Set problem → Copy nothing but the text: repeat each entry exactly and drop the images.

(Records excerpted from a collection)
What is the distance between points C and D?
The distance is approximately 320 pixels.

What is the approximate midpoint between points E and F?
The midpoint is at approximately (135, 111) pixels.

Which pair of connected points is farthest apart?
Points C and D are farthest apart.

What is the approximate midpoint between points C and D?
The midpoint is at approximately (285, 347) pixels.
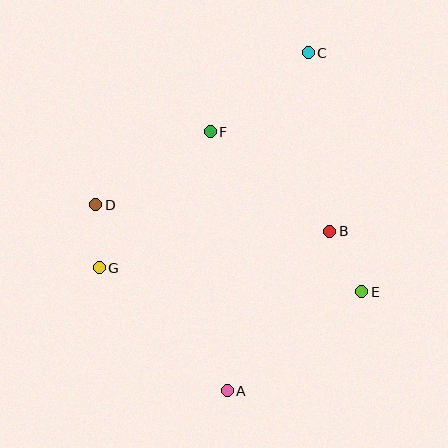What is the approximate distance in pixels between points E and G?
The distance between E and G is approximately 264 pixels.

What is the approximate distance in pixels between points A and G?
The distance between A and G is approximately 178 pixels.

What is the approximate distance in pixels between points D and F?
The distance between D and F is approximately 136 pixels.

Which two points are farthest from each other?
Points A and C are farthest from each other.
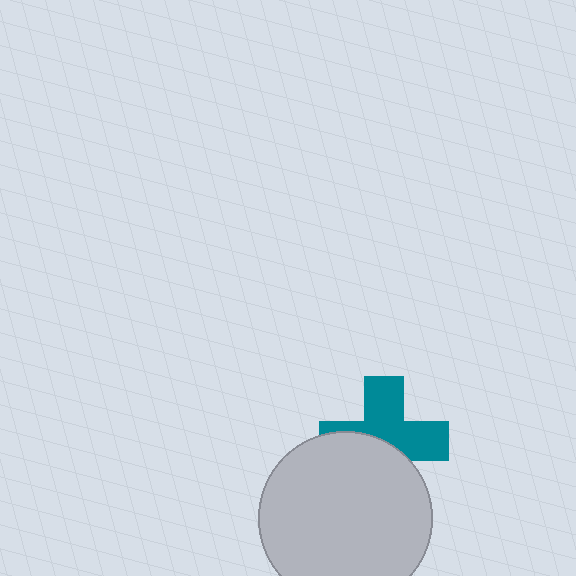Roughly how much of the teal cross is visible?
About half of it is visible (roughly 55%).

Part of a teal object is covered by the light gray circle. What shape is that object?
It is a cross.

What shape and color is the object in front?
The object in front is a light gray circle.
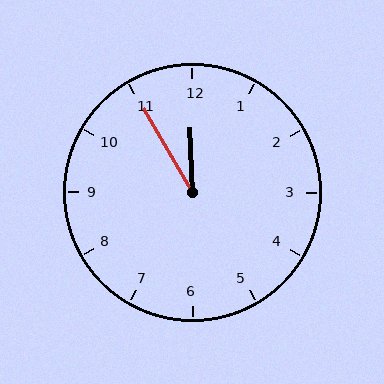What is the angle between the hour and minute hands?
Approximately 28 degrees.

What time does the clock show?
11:55.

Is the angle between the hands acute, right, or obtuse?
It is acute.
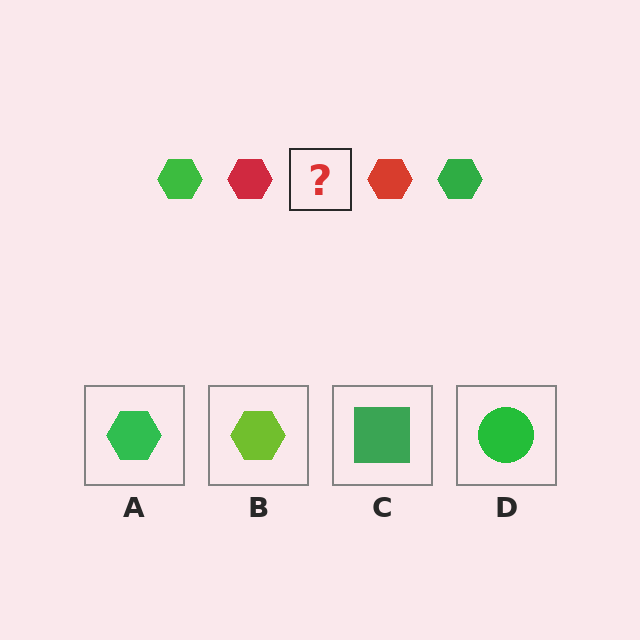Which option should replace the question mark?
Option A.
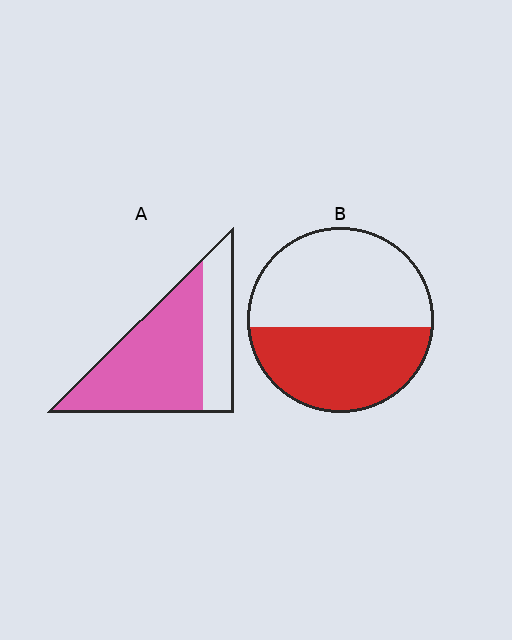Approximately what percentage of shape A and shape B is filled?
A is approximately 70% and B is approximately 45%.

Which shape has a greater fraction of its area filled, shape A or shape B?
Shape A.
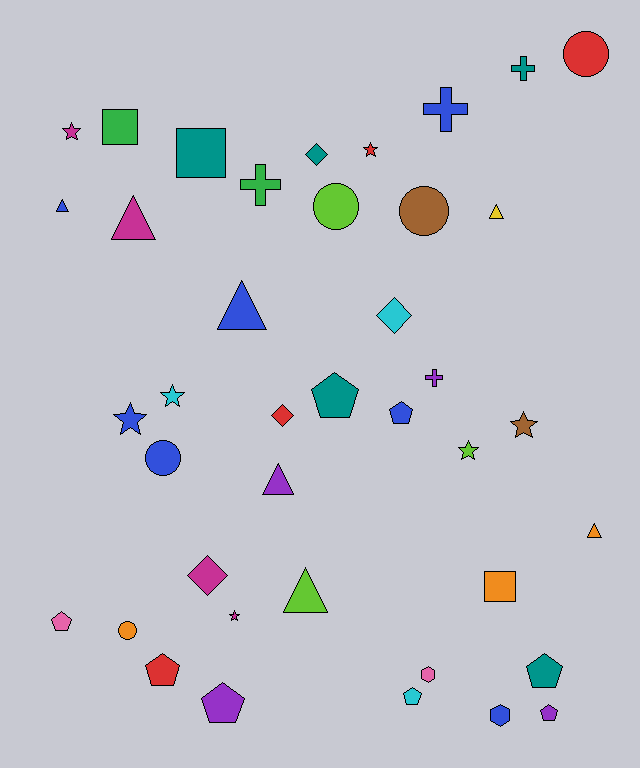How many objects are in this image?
There are 40 objects.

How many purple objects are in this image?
There are 4 purple objects.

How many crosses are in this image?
There are 4 crosses.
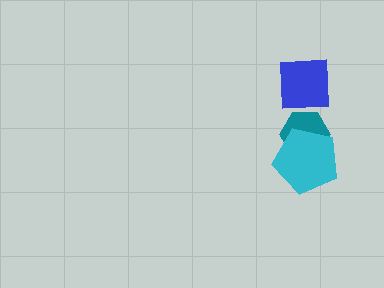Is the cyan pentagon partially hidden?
No, no other shape covers it.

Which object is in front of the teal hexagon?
The cyan pentagon is in front of the teal hexagon.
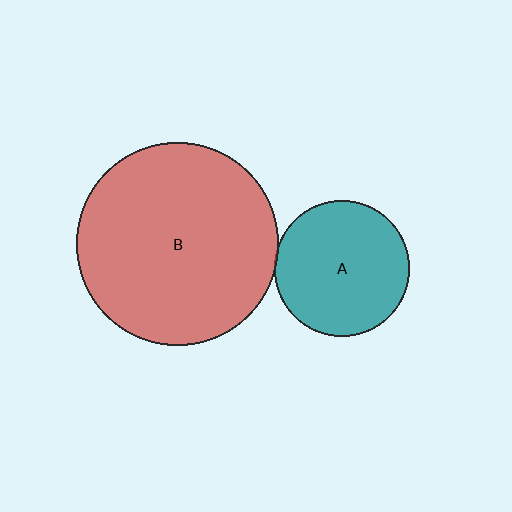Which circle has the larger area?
Circle B (red).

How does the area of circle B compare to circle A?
Approximately 2.2 times.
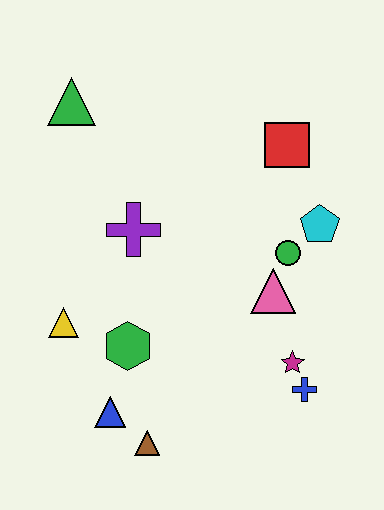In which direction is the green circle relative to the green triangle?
The green circle is to the right of the green triangle.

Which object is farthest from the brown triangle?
The green triangle is farthest from the brown triangle.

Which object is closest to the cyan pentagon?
The green circle is closest to the cyan pentagon.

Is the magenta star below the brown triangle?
No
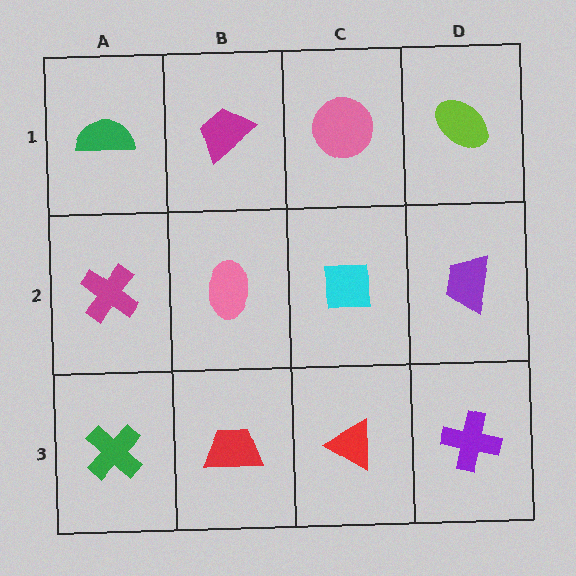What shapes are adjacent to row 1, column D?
A purple trapezoid (row 2, column D), a pink circle (row 1, column C).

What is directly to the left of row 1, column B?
A green semicircle.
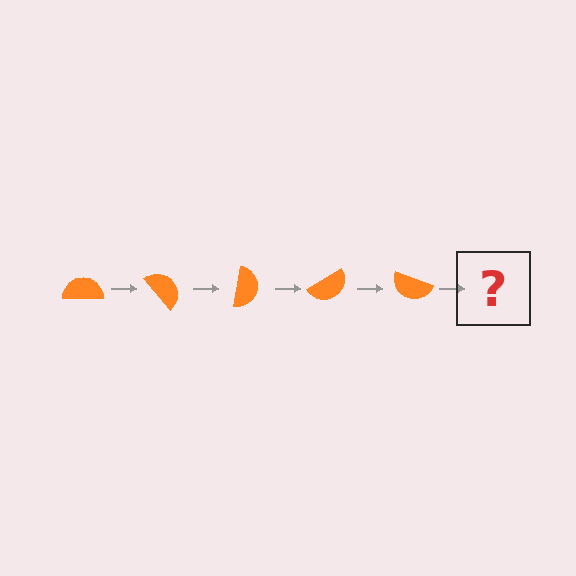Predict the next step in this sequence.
The next step is an orange semicircle rotated 250 degrees clockwise.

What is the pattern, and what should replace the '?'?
The pattern is that the semicircle rotates 50 degrees clockwise each step. The '?' should be an orange semicircle rotated 250 degrees clockwise.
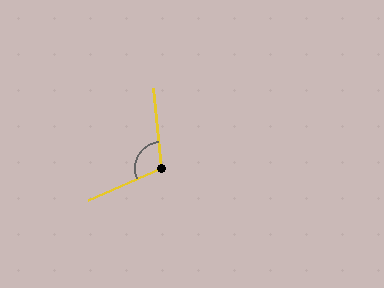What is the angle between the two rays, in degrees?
Approximately 108 degrees.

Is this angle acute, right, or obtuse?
It is obtuse.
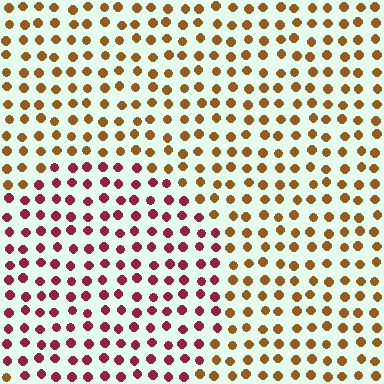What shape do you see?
I see a circle.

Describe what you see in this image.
The image is filled with small brown elements in a uniform arrangement. A circle-shaped region is visible where the elements are tinted to a slightly different hue, forming a subtle color boundary.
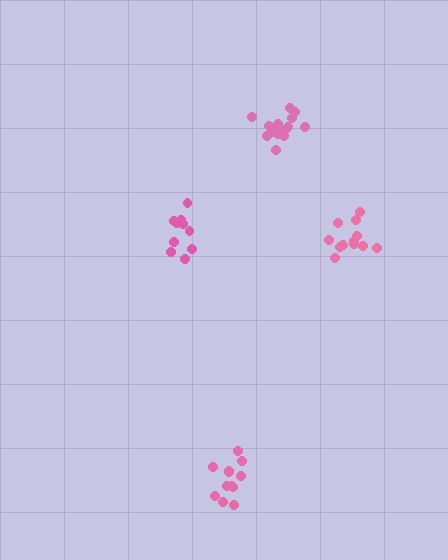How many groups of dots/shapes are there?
There are 4 groups.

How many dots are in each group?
Group 1: 15 dots, Group 2: 10 dots, Group 3: 12 dots, Group 4: 12 dots (49 total).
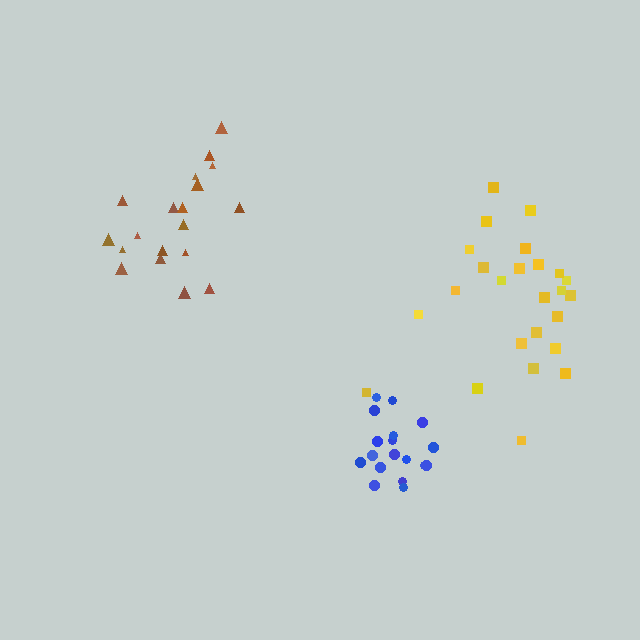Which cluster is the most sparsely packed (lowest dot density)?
Yellow.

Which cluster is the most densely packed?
Blue.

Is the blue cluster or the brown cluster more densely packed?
Blue.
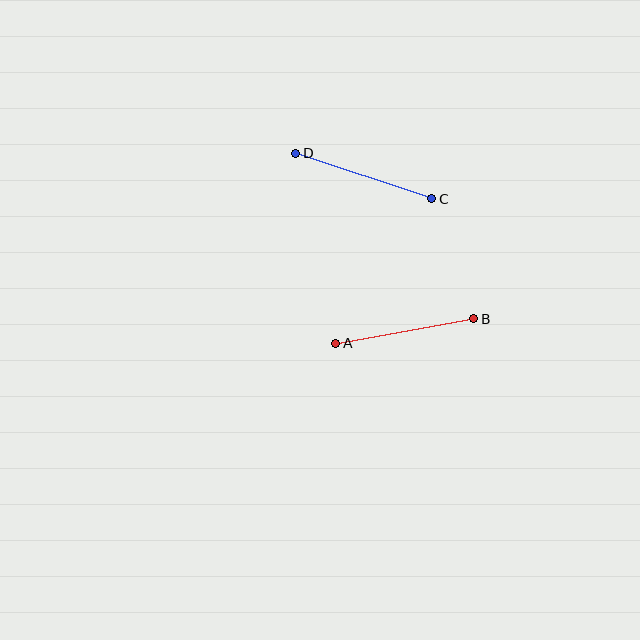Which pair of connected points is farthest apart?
Points C and D are farthest apart.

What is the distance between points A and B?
The distance is approximately 140 pixels.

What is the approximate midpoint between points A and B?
The midpoint is at approximately (405, 331) pixels.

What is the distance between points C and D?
The distance is approximately 143 pixels.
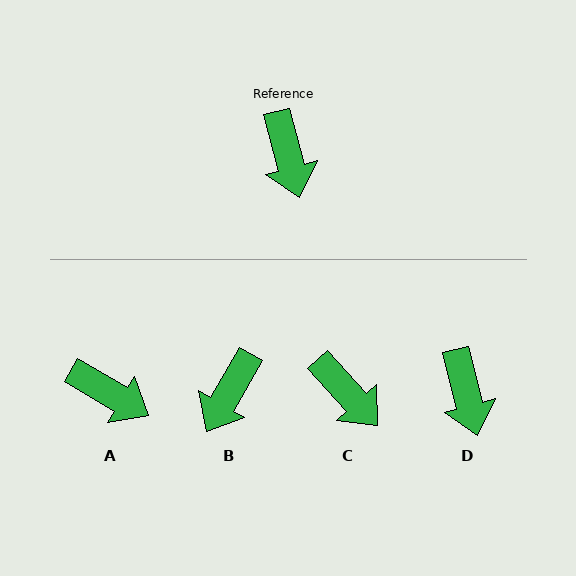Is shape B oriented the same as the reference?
No, it is off by about 45 degrees.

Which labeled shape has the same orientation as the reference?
D.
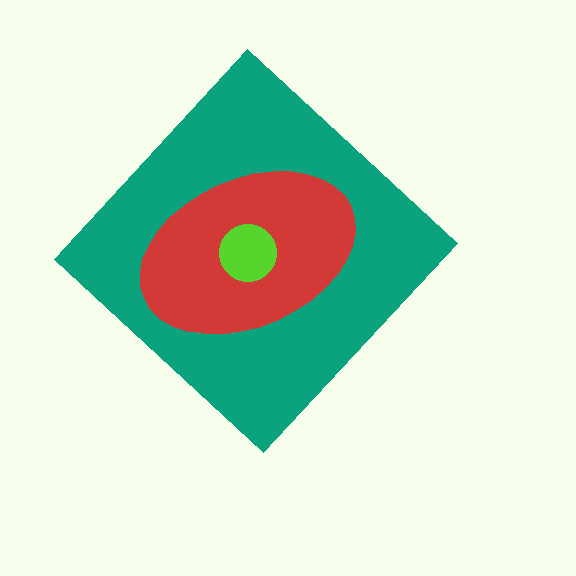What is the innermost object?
The lime circle.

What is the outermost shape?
The teal diamond.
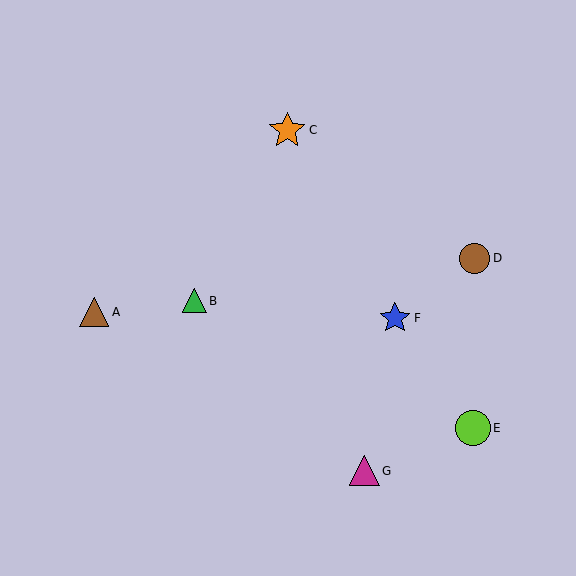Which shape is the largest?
The lime circle (labeled E) is the largest.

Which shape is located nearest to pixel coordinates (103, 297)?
The brown triangle (labeled A) at (94, 312) is nearest to that location.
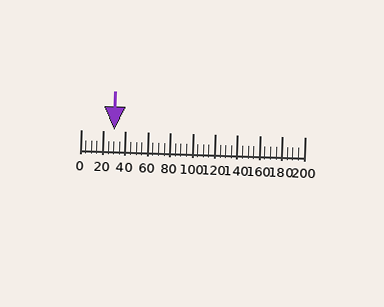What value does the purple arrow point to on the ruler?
The purple arrow points to approximately 30.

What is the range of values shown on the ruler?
The ruler shows values from 0 to 200.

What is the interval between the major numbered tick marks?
The major tick marks are spaced 20 units apart.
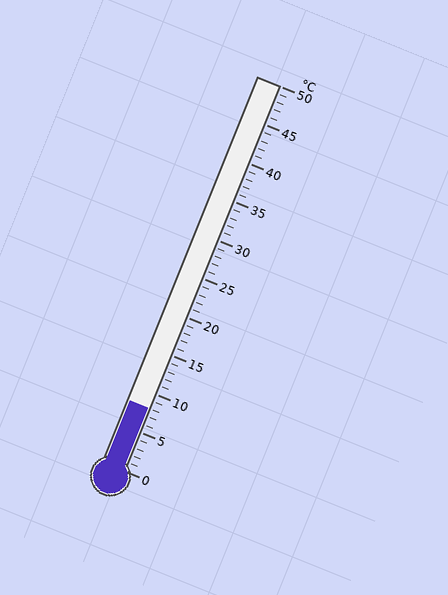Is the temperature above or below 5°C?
The temperature is above 5°C.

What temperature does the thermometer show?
The thermometer shows approximately 8°C.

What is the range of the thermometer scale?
The thermometer scale ranges from 0°C to 50°C.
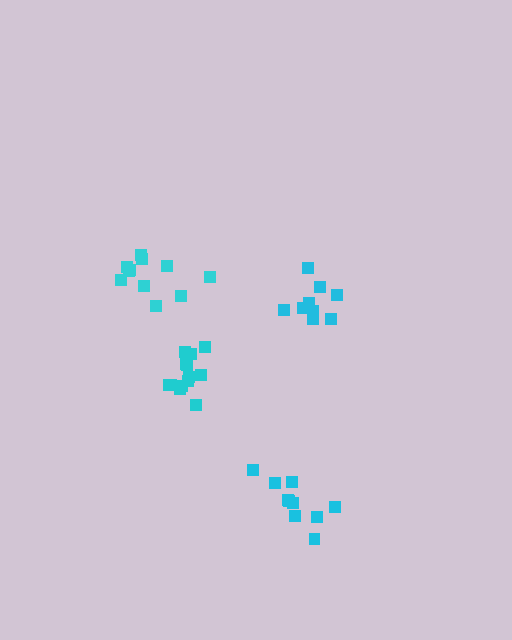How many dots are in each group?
Group 1: 11 dots, Group 2: 9 dots, Group 3: 10 dots, Group 4: 13 dots (43 total).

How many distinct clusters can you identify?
There are 4 distinct clusters.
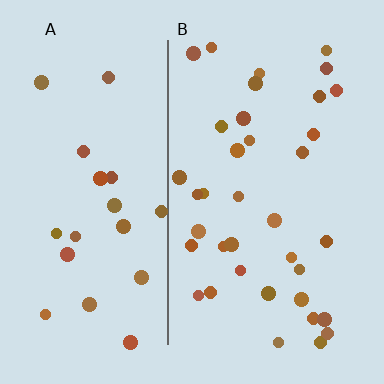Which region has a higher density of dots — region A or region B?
B (the right).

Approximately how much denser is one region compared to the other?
Approximately 1.7× — region B over region A.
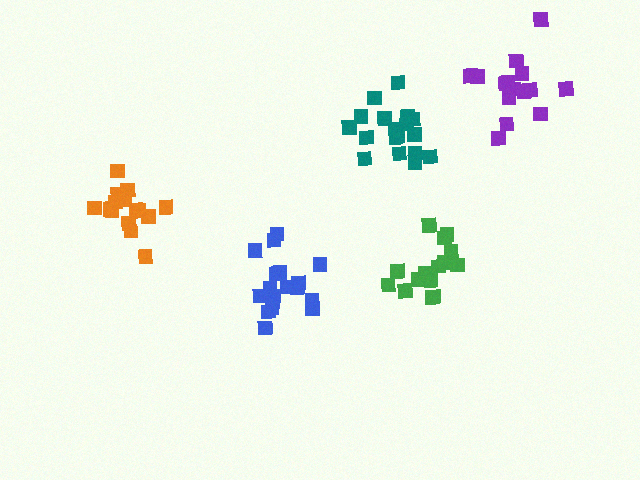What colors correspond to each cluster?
The clusters are colored: orange, teal, blue, purple, green.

Written answer →
What is the distance between points C and D?
The distance is approximately 320 pixels.

What is the approximate midpoint between points E and F?
The midpoint is at approximately (135, 111) pixels.

Which pair of connected points is farthest apart?
Points C and D are farthest apart.

What is the approximate midpoint between points C and D?
The midpoint is at approximately (285, 347) pixels.
What is the approximate distance in pixels between points E and G?
The distance between E and G is approximately 264 pixels.

What is the approximate distance in pixels between points A and G?
The distance between A and G is approximately 178 pixels.

What is the approximate distance in pixels between points D and F?
The distance between D and F is approximately 136 pixels.

Which two points are farthest from each other?
Points A and C are farthest from each other.
Roughly how much of the teal cross is visible?
About half of it is visible (roughly 55%).

Part of a teal object is covered by the light gray circle. What shape is that object?
It is a cross.

What shape and color is the object in front?
The object in front is a light gray circle.
What is the angle between the hour and minute hands?
Approximately 28 degrees.

What time does the clock show?
11:55.

Is the angle between the hands acute, right, or obtuse?
It is acute.
Which option should replace the question mark?
Option A.
Approximately what percentage of shape A and shape B is filled?
A is approximately 70% and B is approximately 45%.

Which shape has a greater fraction of its area filled, shape A or shape B?
Shape A.
How many objects are in this image?
There are 40 objects.

How many purple objects are in this image?
There are 4 purple objects.

How many crosses are in this image?
There are 4 crosses.
Is the cyan pentagon partially hidden?
No, no other shape covers it.

Which object is in front of the teal hexagon?
The cyan pentagon is in front of the teal hexagon.
Which circle has the larger area?
Circle B (red).

How does the area of circle B compare to circle A?
Approximately 2.2 times.
In which direction is the green circle relative to the green triangle?
The green circle is to the right of the green triangle.

Which object is farthest from the brown triangle?
The green triangle is farthest from the brown triangle.

Which object is closest to the cyan pentagon?
The green circle is closest to the cyan pentagon.

Is the magenta star below the brown triangle?
No
What shapes are adjacent to row 1, column D?
A purple trapezoid (row 2, column D), a pink circle (row 1, column C).

What is directly to the left of row 1, column B?
A green semicircle.
Predict the next step in this sequence.
The next step is an orange semicircle rotated 250 degrees clockwise.

What is the pattern, and what should replace the '?'?
The pattern is that the semicircle rotates 50 degrees clockwise each step. The '?' should be an orange semicircle rotated 250 degrees clockwise.
What is the angle between the two rays, in degrees?
Approximately 108 degrees.

Is this angle acute, right, or obtuse?
It is obtuse.
What shape do you see?
I see a circle.

Describe what you see in this image.
The image is filled with small brown elements in a uniform arrangement. A circle-shaped region is visible where the elements are tinted to a slightly different hue, forming a subtle color boundary.
How many groups of dots/shapes are there?
There are 4 groups.

How many dots are in each group?
Group 1: 15 dots, Group 2: 10 dots, Group 3: 12 dots, Group 4: 12 dots (49 total).
Which cluster is the most sparsely packed (lowest dot density)?
Yellow.

Which cluster is the most densely packed?
Blue.

Is the blue cluster or the brown cluster more densely packed?
Blue.
Which pair of connected points is farthest apart?
Points C and D are farthest apart.

What is the distance between points A and B?
The distance is approximately 140 pixels.

What is the approximate midpoint between points A and B?
The midpoint is at approximately (405, 331) pixels.

What is the distance between points C and D?
The distance is approximately 143 pixels.
Is shape B oriented the same as the reference?
No, it is off by about 45 degrees.

Which labeled shape has the same orientation as the reference?
D.
What is the innermost object?
The lime circle.

What is the outermost shape?
The teal diamond.
Which shape is the largest?
The lime circle (labeled E) is the largest.

Which shape is located nearest to pixel coordinates (103, 297)?
The brown triangle (labeled A) at (94, 312) is nearest to that location.
What value does the purple arrow point to on the ruler?
The purple arrow points to approximately 30.

What is the range of values shown on the ruler?
The ruler shows values from 0 to 200.

What is the interval between the major numbered tick marks?
The major tick marks are spaced 20 units apart.
Is the temperature above or below 5°C?
The temperature is above 5°C.

What temperature does the thermometer show?
The thermometer shows approximately 8°C.

What is the range of the thermometer scale?
The thermometer scale ranges from 0°C to 50°C.
How many dots are in each group?
Group 1: 11 dots, Group 2: 9 dots, Group 3: 10 dots, Group 4: 13 dots (43 total).

How many distinct clusters can you identify?
There are 4 distinct clusters.
Which region has a higher density of dots — region A or region B?
B (the right).

Approximately how much denser is one region compared to the other?
Approximately 1.7× — region B over region A.
What colors correspond to each cluster?
The clusters are colored: orange, teal, blue, purple, green.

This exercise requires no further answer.